======== Supplied entries

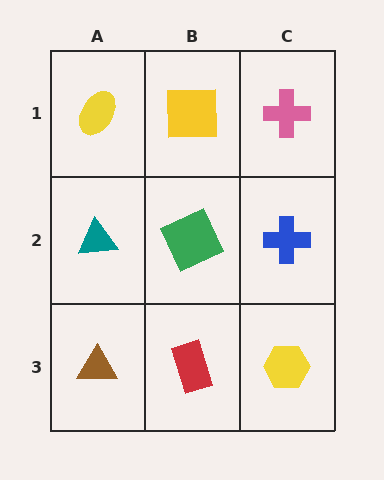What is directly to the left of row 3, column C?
A red rectangle.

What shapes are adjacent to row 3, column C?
A blue cross (row 2, column C), a red rectangle (row 3, column B).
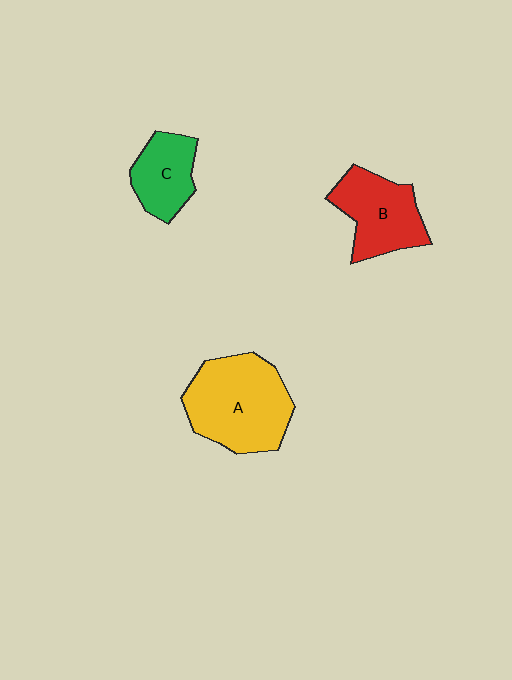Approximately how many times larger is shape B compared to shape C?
Approximately 1.3 times.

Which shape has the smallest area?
Shape C (green).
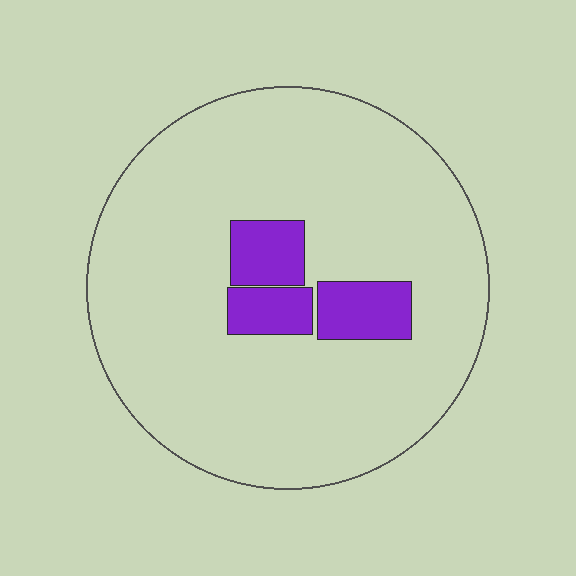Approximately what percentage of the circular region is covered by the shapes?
Approximately 10%.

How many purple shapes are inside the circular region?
3.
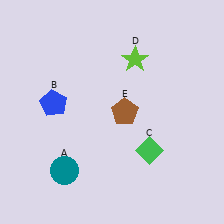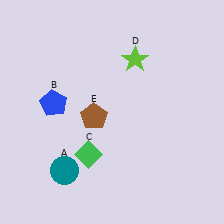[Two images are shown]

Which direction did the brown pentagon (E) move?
The brown pentagon (E) moved left.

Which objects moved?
The objects that moved are: the green diamond (C), the brown pentagon (E).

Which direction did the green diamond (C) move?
The green diamond (C) moved left.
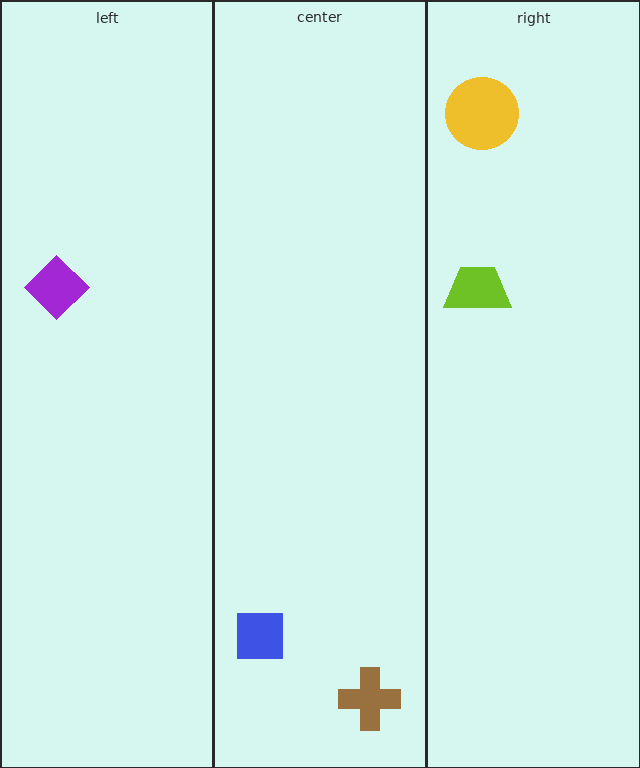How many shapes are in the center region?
2.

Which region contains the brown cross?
The center region.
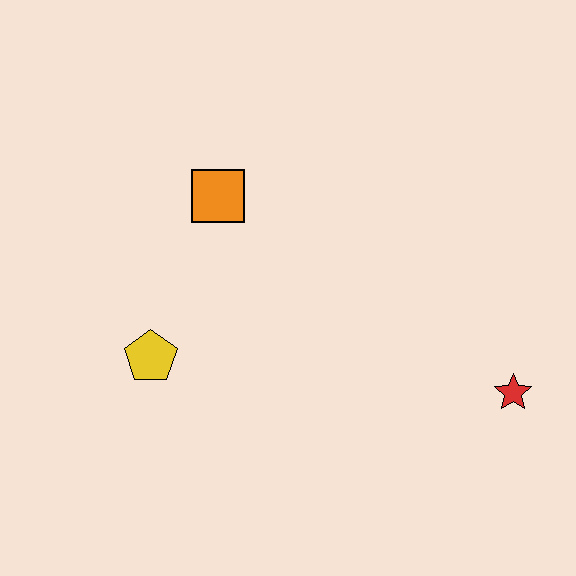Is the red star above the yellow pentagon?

================

Starting with the line that contains "What shapes are adjacent to row 3, column C?", reproduce every line down to the end of the listing above, both endpoints included. Pictures stay out.

Exercise solution ->
What shapes are adjacent to row 3, column C?
A blue cross (row 2, column C), a red rectangle (row 3, column B).
Approximately how many times larger is shape B compared to shape C?
Approximately 1.3 times.

Which shape has the smallest area?
Shape C (green).
Approximately what percentage of the circular region is covered by the shapes?
Approximately 10%.

How many purple shapes are inside the circular region?
3.
[Two images are shown]

Which direction did the brown pentagon (E) move?
The brown pentagon (E) moved left.

Which objects moved?
The objects that moved are: the green diamond (C), the brown pentagon (E).

Which direction did the green diamond (C) move?
The green diamond (C) moved left.
How many shapes are in the center region?
2.

Which region contains the brown cross?
The center region.
Is the red star above the yellow pentagon?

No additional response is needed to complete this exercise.